→ Short exercise
Everything from the line that contains "Is the cyan cross to" through the last line of the listing must be copied exactly, with both of those lines included and no others.
--- Begin Exercise data ---
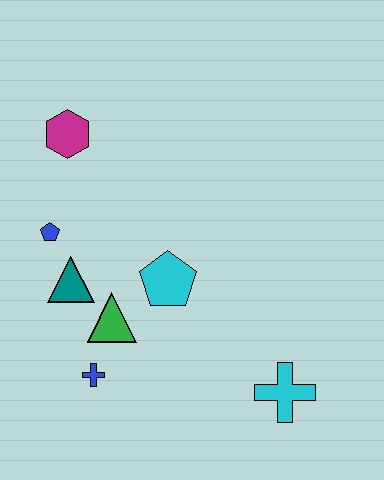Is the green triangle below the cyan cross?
No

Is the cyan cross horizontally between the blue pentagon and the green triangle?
No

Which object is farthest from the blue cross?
The magenta hexagon is farthest from the blue cross.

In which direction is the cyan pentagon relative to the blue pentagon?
The cyan pentagon is to the right of the blue pentagon.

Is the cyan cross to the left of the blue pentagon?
No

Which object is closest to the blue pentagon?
The teal triangle is closest to the blue pentagon.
--- End Exercise data ---
→ Solution
Is the cyan cross to the left of the blue pentagon?
No

Which object is closest to the blue pentagon?
The teal triangle is closest to the blue pentagon.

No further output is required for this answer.